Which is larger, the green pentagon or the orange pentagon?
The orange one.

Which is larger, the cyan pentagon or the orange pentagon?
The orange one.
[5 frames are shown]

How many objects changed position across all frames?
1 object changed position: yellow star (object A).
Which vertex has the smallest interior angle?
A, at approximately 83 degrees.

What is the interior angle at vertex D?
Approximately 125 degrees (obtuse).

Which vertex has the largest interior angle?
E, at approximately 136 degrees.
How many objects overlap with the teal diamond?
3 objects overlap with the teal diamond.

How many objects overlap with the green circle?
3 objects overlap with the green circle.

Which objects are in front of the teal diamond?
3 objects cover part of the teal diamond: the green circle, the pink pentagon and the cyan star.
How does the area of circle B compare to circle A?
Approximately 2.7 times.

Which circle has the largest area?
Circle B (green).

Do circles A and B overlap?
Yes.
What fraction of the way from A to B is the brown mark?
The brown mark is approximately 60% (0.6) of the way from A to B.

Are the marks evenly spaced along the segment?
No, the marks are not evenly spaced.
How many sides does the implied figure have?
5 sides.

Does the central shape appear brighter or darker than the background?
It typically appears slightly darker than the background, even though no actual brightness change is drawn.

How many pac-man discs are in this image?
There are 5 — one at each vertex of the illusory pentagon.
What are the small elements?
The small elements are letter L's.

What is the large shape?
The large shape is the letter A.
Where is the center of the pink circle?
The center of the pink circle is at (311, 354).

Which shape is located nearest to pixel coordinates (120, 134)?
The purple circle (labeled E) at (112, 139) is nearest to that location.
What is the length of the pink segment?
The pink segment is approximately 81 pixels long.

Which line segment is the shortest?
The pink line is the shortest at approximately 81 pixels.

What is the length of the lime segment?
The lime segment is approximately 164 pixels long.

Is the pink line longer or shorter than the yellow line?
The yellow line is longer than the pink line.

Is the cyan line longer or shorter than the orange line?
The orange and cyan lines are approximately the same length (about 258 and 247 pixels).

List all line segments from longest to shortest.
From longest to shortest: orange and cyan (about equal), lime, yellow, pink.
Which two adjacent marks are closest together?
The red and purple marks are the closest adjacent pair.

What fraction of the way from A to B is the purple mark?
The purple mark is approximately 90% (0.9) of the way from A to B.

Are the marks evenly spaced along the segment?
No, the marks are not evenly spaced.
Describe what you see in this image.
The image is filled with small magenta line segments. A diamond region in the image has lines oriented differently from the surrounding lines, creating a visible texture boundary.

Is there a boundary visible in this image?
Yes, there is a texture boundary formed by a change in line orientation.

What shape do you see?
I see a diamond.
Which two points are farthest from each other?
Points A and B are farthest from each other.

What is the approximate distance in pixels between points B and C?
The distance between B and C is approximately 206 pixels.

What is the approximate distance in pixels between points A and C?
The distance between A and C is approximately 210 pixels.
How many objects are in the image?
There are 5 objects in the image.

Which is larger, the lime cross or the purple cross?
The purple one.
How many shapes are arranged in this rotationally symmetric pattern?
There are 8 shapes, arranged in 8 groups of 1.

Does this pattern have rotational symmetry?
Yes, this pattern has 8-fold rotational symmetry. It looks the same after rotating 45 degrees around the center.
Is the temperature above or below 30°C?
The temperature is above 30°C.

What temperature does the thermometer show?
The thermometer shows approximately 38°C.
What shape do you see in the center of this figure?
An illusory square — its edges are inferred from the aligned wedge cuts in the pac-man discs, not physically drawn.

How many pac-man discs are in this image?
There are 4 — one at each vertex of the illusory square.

Task prompt: Each entry is to be returned in full, character for character.

Full solution:
Which is larger, the green pentagon or the orange pentagon?
The orange one.

Which is larger, the cyan pentagon or the orange pentagon?
The orange one.
[5 frames are shown]

How many objects changed position across all frames?
1 object changed position: yellow star (object A).
Which vertex has the smallest interior angle?
A, at approximately 83 degrees.

What is the interior angle at vertex D?
Approximately 125 degrees (obtuse).

Which vertex has the largest interior angle?
E, at approximately 136 degrees.
How many objects overlap with the teal diamond?
3 objects overlap with the teal diamond.

How many objects overlap with the green circle?
3 objects overlap with the green circle.

Which objects are in front of the teal diamond?
3 objects cover part of the teal diamond: the green circle, the pink pentagon and the cyan star.
How does the area of circle B compare to circle A?
Approximately 2.7 times.

Which circle has the largest area?
Circle B (green).

Do circles A and B overlap?
Yes.
What fraction of the way from A to B is the brown mark?
The brown mark is approximately 60% (0.6) of the way from A to B.

Are the marks evenly spaced along the segment?
No, the marks are not evenly spaced.
How many sides does the implied figure have?
5 sides.

Does the central shape appear brighter or darker than the background?
It typically appears slightly darker than the background, even though no actual brightness change is drawn.

How many pac-man discs are in this image?
There are 5 — one at each vertex of the illusory pentagon.
What are the small elements?
The small elements are letter L's.

What is the large shape?
The large shape is the letter A.
Where is the center of the pink circle?
The center of the pink circle is at (311, 354).

Which shape is located nearest to pixel coordinates (120, 134)?
The purple circle (labeled E) at (112, 139) is nearest to that location.
What is the length of the pink segment?
The pink segment is approximately 81 pixels long.

Which line segment is the shortest?
The pink line is the shortest at approximately 81 pixels.

What is the length of the lime segment?
The lime segment is approximately 164 pixels long.

Is the pink line longer or shorter than the yellow line?
The yellow line is longer than the pink line.

Is the cyan line longer or shorter than the orange line?
The orange and cyan lines are approximately the same length (about 258 and 247 pixels).

List all line segments from longest to shortest.
From longest to shortest: orange and cyan (about equal), lime, yellow, pink.
Which two adjacent marks are closest together?
The red and purple marks are the closest adjacent pair.

What fraction of the way from A to B is the purple mark?
The purple mark is approximately 90% (0.9) of the way from A to B.

Are the marks evenly spaced along the segment?
No, the marks are not evenly spaced.
Describe what you see in this image.
The image is filled with small magenta line segments. A diamond region in the image has lines oriented differently from the surrounding lines, creating a visible texture boundary.

Is there a boundary visible in this image?
Yes, there is a texture boundary formed by a change in line orientation.

What shape do you see?
I see a diamond.
Which two points are farthest from each other?
Points A and B are farthest from each other.

What is the approximate distance in pixels between points B and C?
The distance between B and C is approximately 206 pixels.

What is the approximate distance in pixels between points A and C?
The distance between A and C is approximately 210 pixels.
How many objects are in the image?
There are 5 objects in the image.

Which is larger, the lime cross or the purple cross?
The purple one.
How many shapes are arranged in this rotationally symmetric pattern?
There are 8 shapes, arranged in 8 groups of 1.

Does this pattern have rotational symmetry?
Yes, this pattern has 8-fold rotational symmetry. It looks the same after rotating 45 degrees around the center.
Is the temperature above or below 30°C?
The temperature is above 30°C.

What temperature does the thermometer show?
The thermometer shows approximately 38°C.
What shape do you see in the center of this figure?
An illusory square — its edges are inferred from the aligned wedge cuts in the pac-man discs, not physically drawn.

How many pac-man discs are in this image?
There are 4 — one at each vertex of the illusory square.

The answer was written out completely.